begin Raw data
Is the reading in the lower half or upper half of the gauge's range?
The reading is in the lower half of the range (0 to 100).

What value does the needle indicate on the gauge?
end Raw data
begin Raw data
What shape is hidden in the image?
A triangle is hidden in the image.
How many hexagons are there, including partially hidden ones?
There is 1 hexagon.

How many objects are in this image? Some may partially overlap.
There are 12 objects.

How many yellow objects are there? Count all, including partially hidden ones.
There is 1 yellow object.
end Raw data
## Exercise brief:
Among the entries above, find the line with "Is the reading" and the line with "What value does"; give again exactly these two lines and all lines between them.

## Result of this task:
Is the reading in the lower half or upper half of the gauge's range?
The reading is in the lower half of the range (0 to 100).

What value does the needle indicate on the gauge?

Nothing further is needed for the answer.